--- Start Input rows ---

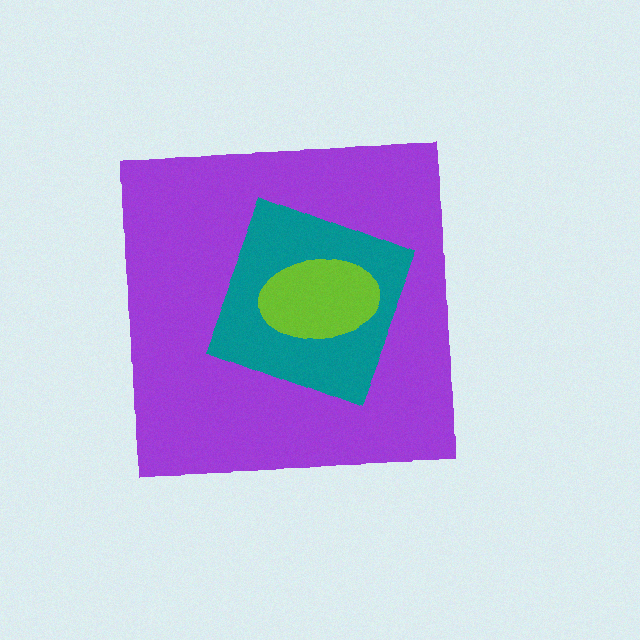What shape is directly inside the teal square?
The lime ellipse.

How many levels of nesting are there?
3.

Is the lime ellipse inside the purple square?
Yes.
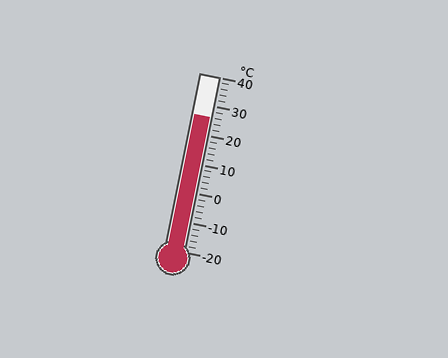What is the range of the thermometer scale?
The thermometer scale ranges from -20°C to 40°C.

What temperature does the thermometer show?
The thermometer shows approximately 26°C.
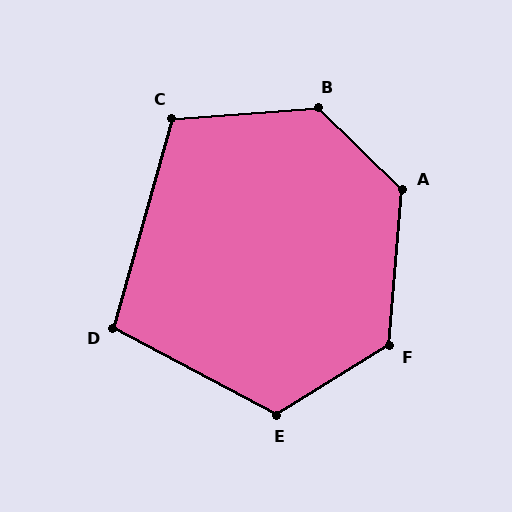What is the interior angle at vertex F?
Approximately 127 degrees (obtuse).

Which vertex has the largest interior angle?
B, at approximately 131 degrees.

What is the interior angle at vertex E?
Approximately 120 degrees (obtuse).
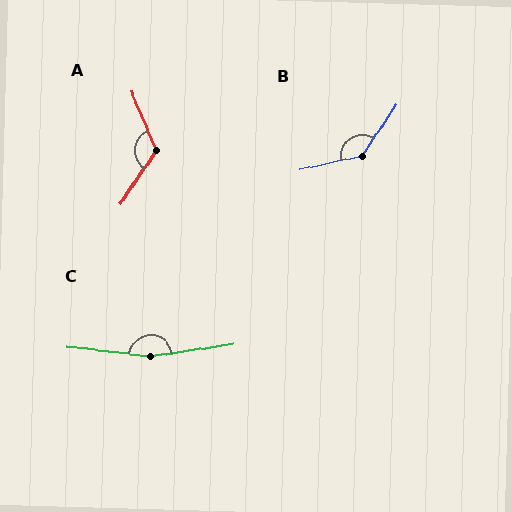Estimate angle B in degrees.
Approximately 137 degrees.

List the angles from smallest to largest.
A (124°), B (137°), C (165°).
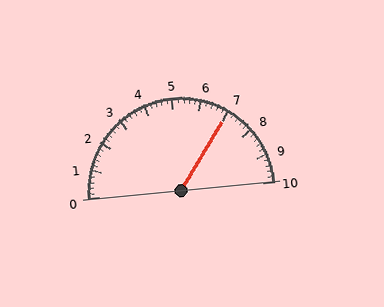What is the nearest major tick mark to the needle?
The nearest major tick mark is 7.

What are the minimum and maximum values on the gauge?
The gauge ranges from 0 to 10.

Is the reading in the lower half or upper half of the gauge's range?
The reading is in the upper half of the range (0 to 10).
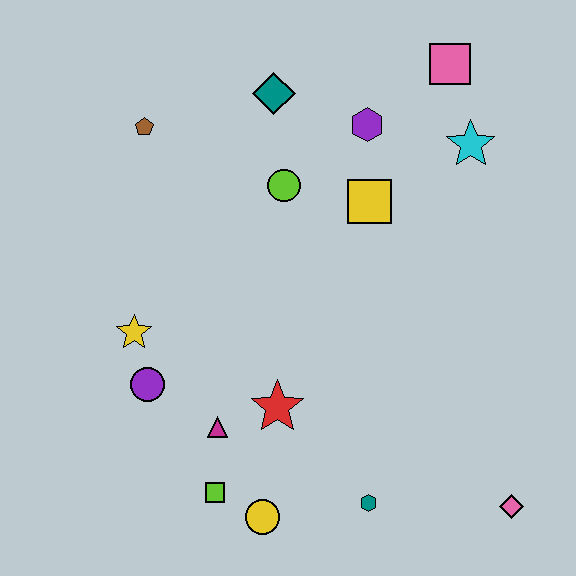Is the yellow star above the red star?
Yes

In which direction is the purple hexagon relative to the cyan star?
The purple hexagon is to the left of the cyan star.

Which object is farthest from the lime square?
The pink square is farthest from the lime square.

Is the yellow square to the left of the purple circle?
No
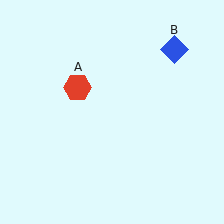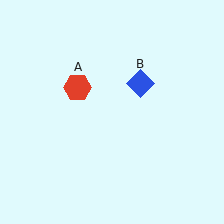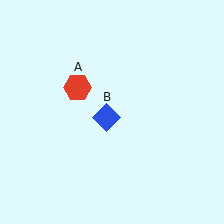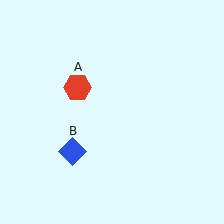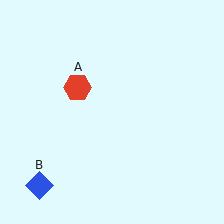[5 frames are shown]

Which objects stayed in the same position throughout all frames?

--- End Input rows ---

## The problem
Restate the data above word for word. Skip every picture.

## The response
What shape is directly inside the teal square?
The lime ellipse.

How many levels of nesting are there?
3.

Is the lime ellipse inside the purple square?
Yes.
What is the range of the thermometer scale?
The thermometer scale ranges from -20°C to 40°C.

What temperature does the thermometer show?
The thermometer shows approximately 26°C.
What is the interior angle at vertex F?
Approximately 127 degrees (obtuse).

Which vertex has the largest interior angle?
B, at approximately 131 degrees.

What is the interior angle at vertex E?
Approximately 120 degrees (obtuse).
Estimate angle B in degrees.
Approximately 137 degrees.

List the angles from smallest to largest.
A (124°), B (137°), C (165°).
What is the nearest major tick mark to the needle?
The nearest major tick mark is 7.

What are the minimum and maximum values on the gauge?
The gauge ranges from 0 to 10.

Is the reading in the lower half or upper half of the gauge's range?
The reading is in the upper half of the range (0 to 10).
Is the yellow star above the red star?
Yes

In which direction is the purple hexagon relative to the cyan star?
The purple hexagon is to the left of the cyan star.

Which object is farthest from the lime square?
The pink square is farthest from the lime square.

Is the yellow square to the left of the purple circle?
No
[5 frames are shown]

Which objects stayed in the same position throughout all frames?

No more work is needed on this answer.